• Instruction
Starting at the line that contains "Which shape is the largest?" and stopping at the line that contains "How many shapes are partially", copy every line exactly, both ends included, without the pictures.

• Material shown
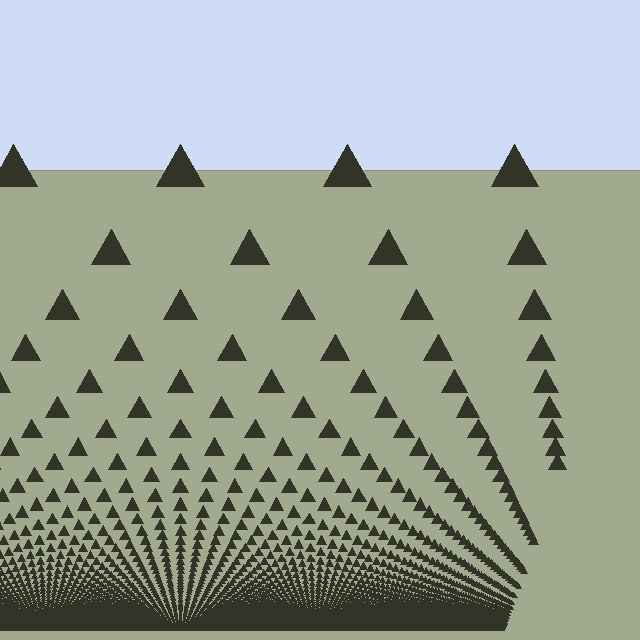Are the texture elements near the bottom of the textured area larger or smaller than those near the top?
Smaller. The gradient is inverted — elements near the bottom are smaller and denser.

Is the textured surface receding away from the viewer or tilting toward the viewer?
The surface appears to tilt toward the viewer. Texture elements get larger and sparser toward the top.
==
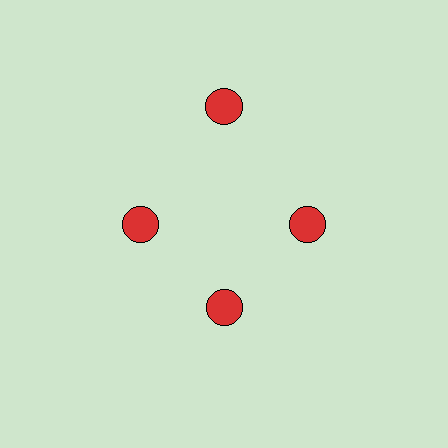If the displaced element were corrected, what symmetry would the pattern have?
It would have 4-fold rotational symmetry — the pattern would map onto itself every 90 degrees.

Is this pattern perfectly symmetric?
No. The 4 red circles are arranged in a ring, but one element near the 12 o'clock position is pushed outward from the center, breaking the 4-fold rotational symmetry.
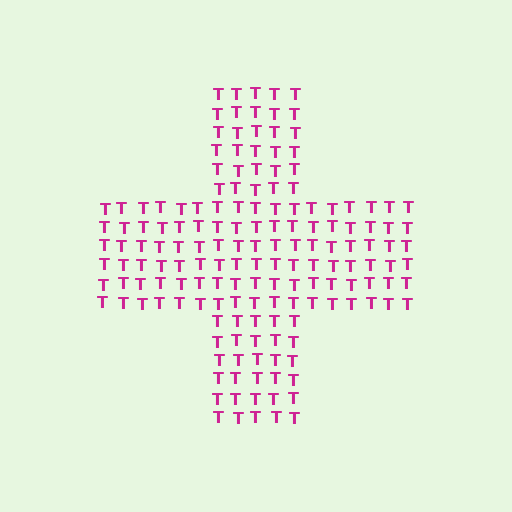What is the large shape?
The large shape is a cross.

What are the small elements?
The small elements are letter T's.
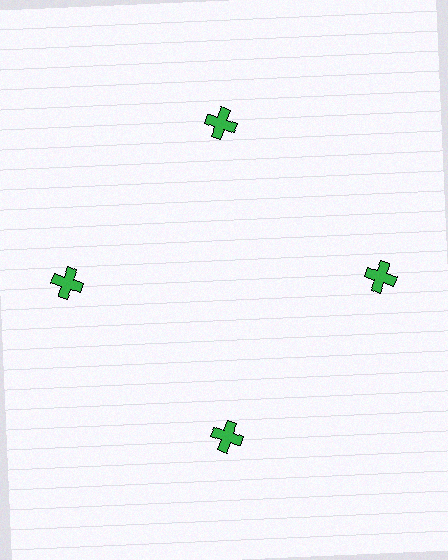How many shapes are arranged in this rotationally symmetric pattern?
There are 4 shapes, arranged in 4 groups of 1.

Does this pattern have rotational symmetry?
...
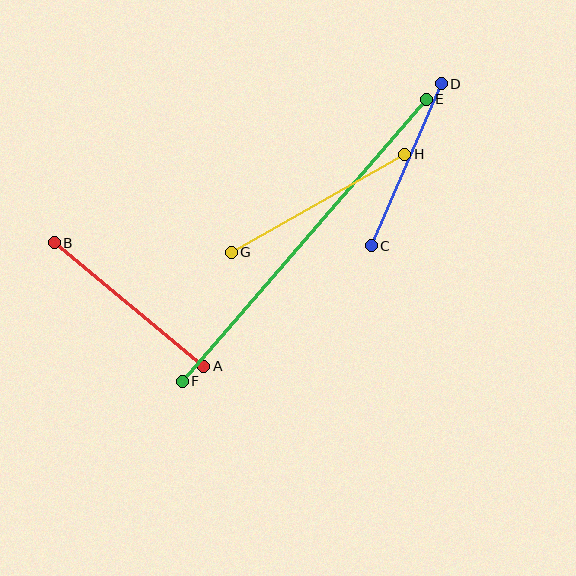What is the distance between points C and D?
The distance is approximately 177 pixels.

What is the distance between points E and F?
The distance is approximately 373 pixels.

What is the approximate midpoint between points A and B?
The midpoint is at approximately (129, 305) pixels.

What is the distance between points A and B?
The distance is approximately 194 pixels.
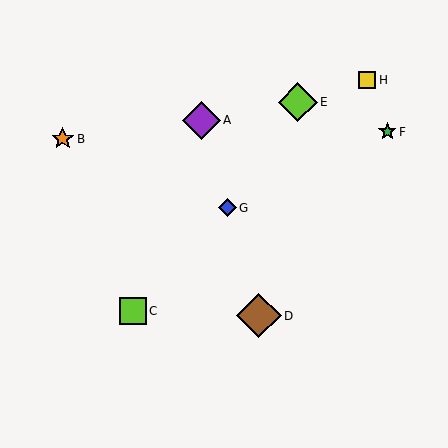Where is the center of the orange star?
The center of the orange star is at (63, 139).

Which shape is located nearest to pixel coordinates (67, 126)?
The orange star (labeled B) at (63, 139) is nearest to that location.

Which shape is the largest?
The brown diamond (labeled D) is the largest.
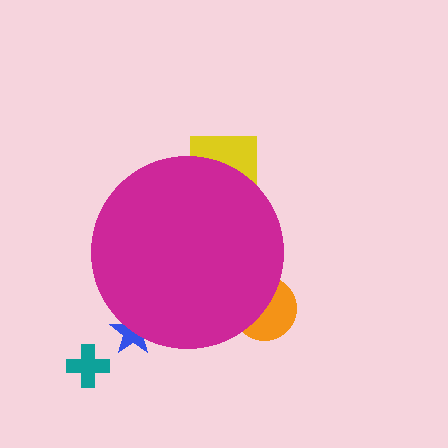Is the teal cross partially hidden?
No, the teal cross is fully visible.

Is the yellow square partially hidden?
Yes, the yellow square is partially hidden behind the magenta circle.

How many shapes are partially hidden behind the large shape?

• Task solution
Which shape is the largest?
The brown diamond (labeled D) is the largest.
Is the teal cross partially hidden?
No, the teal cross is fully visible.

Is the yellow square partially hidden?
Yes, the yellow square is partially hidden behind the magenta circle.

How many shapes are partially hidden behind the large shape?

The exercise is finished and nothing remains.